YOUR TASK ▸
Repeat each entry word for word. Leave any images out of the copy.

INFORMATION SHOWN ▸
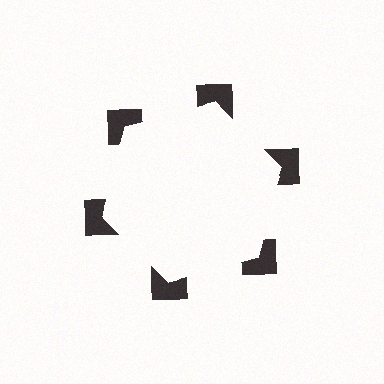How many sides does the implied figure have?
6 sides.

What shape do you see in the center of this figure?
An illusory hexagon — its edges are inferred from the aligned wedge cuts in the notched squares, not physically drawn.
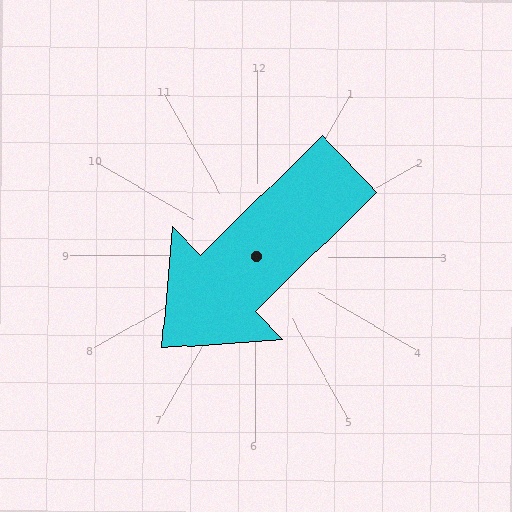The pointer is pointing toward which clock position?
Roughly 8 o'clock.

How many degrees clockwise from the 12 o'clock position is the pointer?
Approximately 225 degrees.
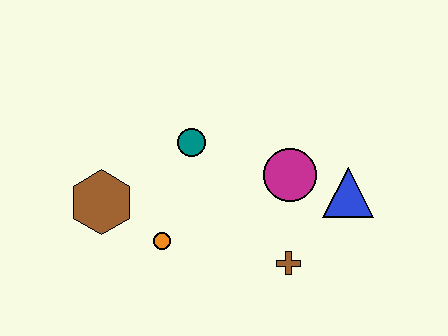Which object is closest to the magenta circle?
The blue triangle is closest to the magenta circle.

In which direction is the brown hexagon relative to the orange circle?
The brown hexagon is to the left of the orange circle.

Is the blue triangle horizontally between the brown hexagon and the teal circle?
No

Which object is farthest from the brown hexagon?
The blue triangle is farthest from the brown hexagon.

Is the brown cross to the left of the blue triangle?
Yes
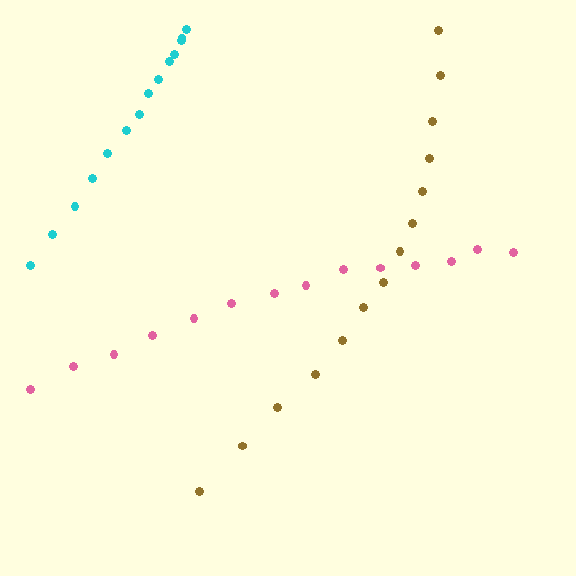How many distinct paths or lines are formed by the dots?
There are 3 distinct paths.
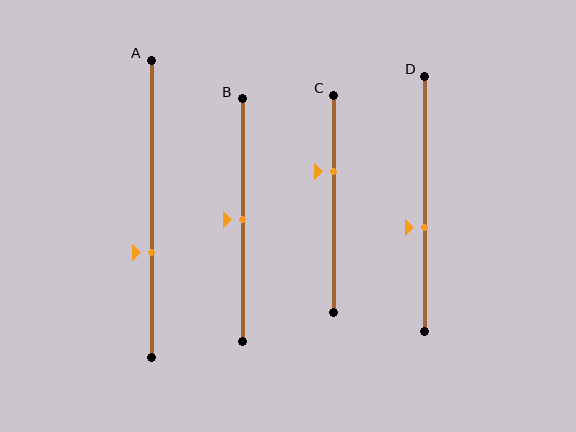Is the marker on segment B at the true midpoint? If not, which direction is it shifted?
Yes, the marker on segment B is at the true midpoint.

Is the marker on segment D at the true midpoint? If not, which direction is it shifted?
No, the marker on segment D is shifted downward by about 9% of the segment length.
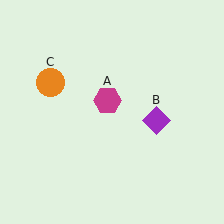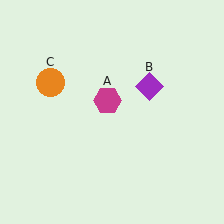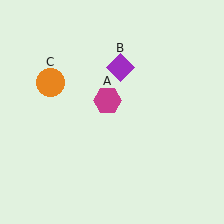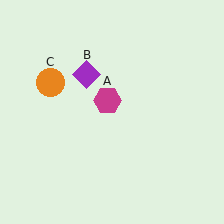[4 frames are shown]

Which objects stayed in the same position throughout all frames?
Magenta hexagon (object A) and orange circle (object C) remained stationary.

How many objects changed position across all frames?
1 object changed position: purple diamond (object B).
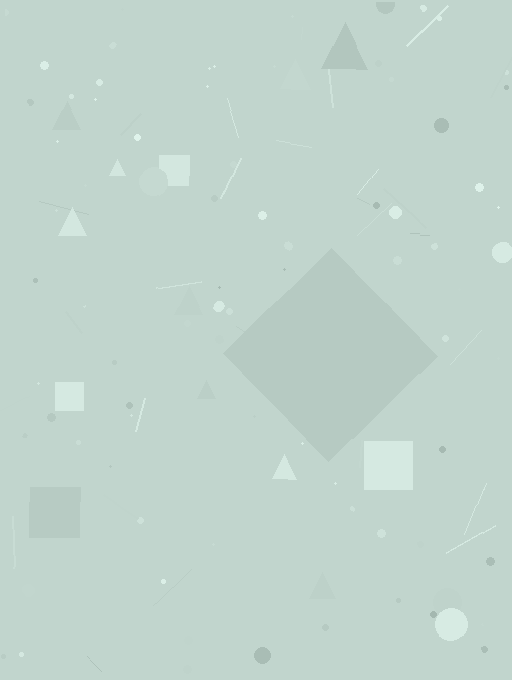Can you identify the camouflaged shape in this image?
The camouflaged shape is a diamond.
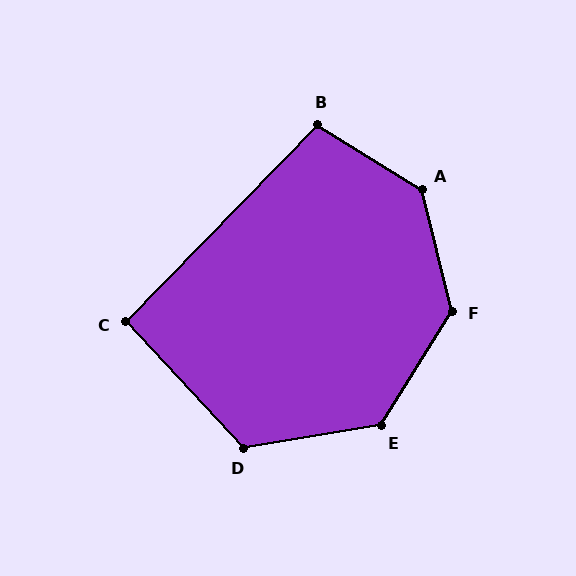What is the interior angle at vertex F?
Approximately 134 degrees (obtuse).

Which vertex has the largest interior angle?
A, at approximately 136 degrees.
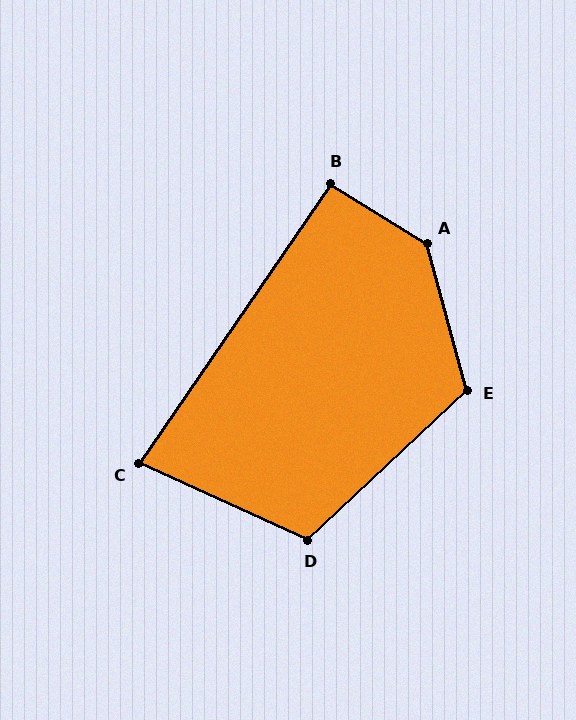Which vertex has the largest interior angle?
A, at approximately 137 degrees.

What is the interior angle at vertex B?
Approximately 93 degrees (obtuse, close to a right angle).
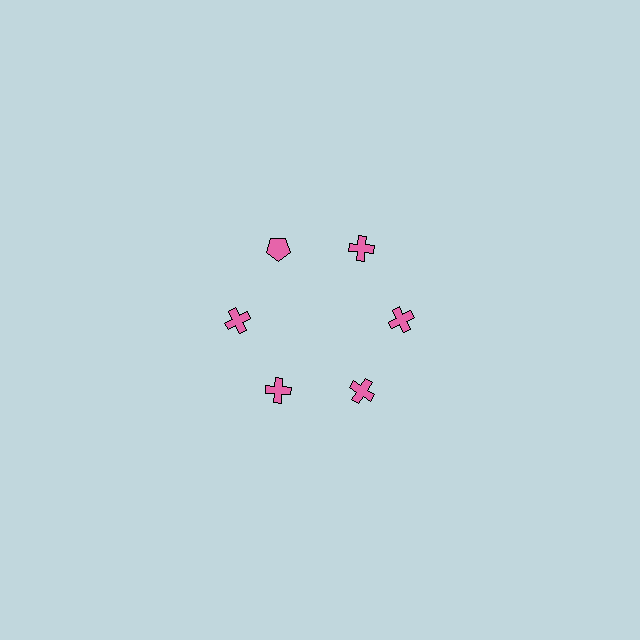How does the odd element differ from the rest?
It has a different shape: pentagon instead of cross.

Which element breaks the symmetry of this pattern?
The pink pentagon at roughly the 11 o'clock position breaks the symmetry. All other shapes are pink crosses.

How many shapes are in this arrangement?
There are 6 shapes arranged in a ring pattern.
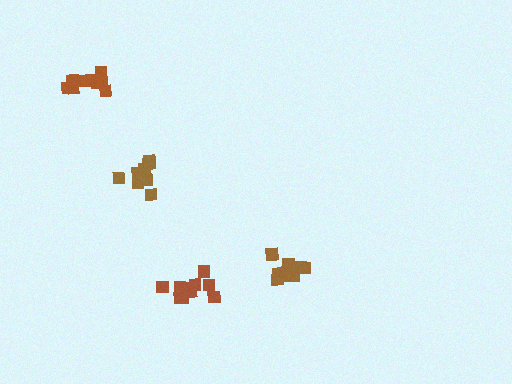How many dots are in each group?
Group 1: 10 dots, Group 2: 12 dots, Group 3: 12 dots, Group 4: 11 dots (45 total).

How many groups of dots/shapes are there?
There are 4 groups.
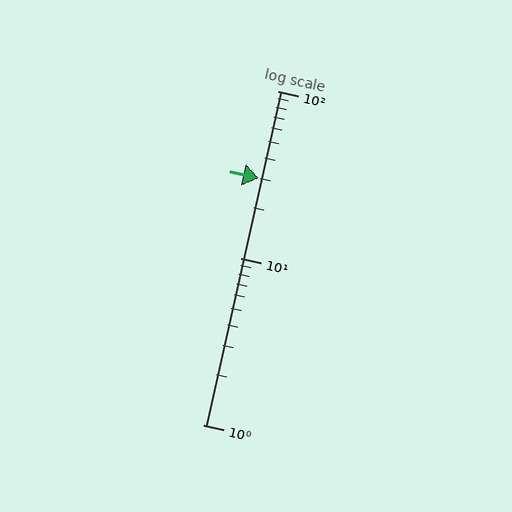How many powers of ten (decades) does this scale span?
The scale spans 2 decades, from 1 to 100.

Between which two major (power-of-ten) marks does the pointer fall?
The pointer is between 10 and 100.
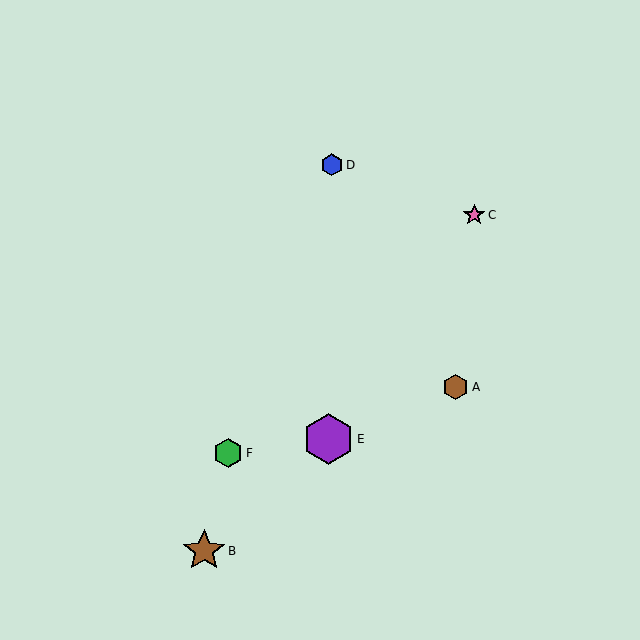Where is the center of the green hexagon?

RESULT ▸
How many sides does the implied figure have?
6 sides.

What shape do you see in the center of this figure?
An illusory hexagon — its edges are inferred from the aligned wedge cuts in the notched squares, not physically drawn.
The pointer is pointing toward which clock position?
Roughly 8 o'clock.

How many degrees clockwise from the 12 o'clock position is the pointer?
Approximately 225 degrees.
Which object is closest to the magenta circle?
The blue triangle is closest to the magenta circle.

In which direction is the brown hexagon relative to the orange circle?
The brown hexagon is to the left of the orange circle.

Is the blue triangle horizontally between the brown hexagon and the teal circle?
No

Which object is farthest from the brown hexagon?
The blue triangle is farthest from the brown hexagon.

Is the brown cross to the left of the blue triangle?
Yes
How many distinct paths or lines are formed by the dots?
There are 3 distinct paths.
Is the marker on segment B at the true midpoint? If not, which direction is it shifted?
Yes, the marker on segment B is at the true midpoint.

Is the marker on segment D at the true midpoint? If not, which direction is it shifted?
No, the marker on segment D is shifted downward by about 9% of the segment length.
[4 frames are shown]

Which objects stayed in the same position throughout all frames?
Magenta hexagon (object A) and orange circle (object C) remained stationary.

How many objects changed position across all frames?
1 object changed position: purple diamond (object B).
Can you identify the camouflaged shape in this image?
The camouflaged shape is a diamond.
What is the interior angle at vertex F?
Approximately 134 degrees (obtuse).

Which vertex has the largest interior angle?
A, at approximately 136 degrees.
Which vertex has the largest interior angle?
A, at approximately 137 degrees.

What is the interior angle at vertex B?
Approximately 93 degrees (obtuse, close to a right angle).
How does the odd element differ from the rest?
It has a different shape: pentagon instead of cross.

Which element breaks the symmetry of this pattern?
The pink pentagon at roughly the 11 o'clock position breaks the symmetry. All other shapes are pink crosses.

How many shapes are in this arrangement?
There are 6 shapes arranged in a ring pattern.
How many dots are in each group?
Group 1: 10 dots, Group 2: 12 dots, Group 3: 12 dots, Group 4: 11 dots (45 total).

How many groups of dots/shapes are there?
There are 4 groups.
How many powers of ten (decades) does this scale span?
The scale spans 2 decades, from 1 to 100.

Between which two major (power-of-ten) marks does the pointer fall?
The pointer is between 10 and 100.
Where is the center of the green hexagon?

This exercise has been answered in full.